A block of data:
####################

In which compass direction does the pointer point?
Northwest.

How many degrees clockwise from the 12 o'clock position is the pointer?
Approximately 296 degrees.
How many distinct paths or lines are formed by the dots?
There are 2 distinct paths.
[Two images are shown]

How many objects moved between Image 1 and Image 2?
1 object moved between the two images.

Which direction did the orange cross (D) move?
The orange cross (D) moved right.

####################

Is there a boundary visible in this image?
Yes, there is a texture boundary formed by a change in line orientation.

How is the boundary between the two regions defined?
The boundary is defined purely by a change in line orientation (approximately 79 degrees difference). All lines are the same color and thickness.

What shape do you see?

####################

What the task asks:
This exercise asks for the lines from the line with "How many degrees" to the line with "[Two images are shown]", both lines included, set down exactly and with nothing else.

Answer in full:
How many degrees clockwise from the 12 o'clock position is the pointer?
Approximately 296 degrees.
How many distinct paths or lines are formed by the dots?
There are 2 distinct paths.
[Two images are shown]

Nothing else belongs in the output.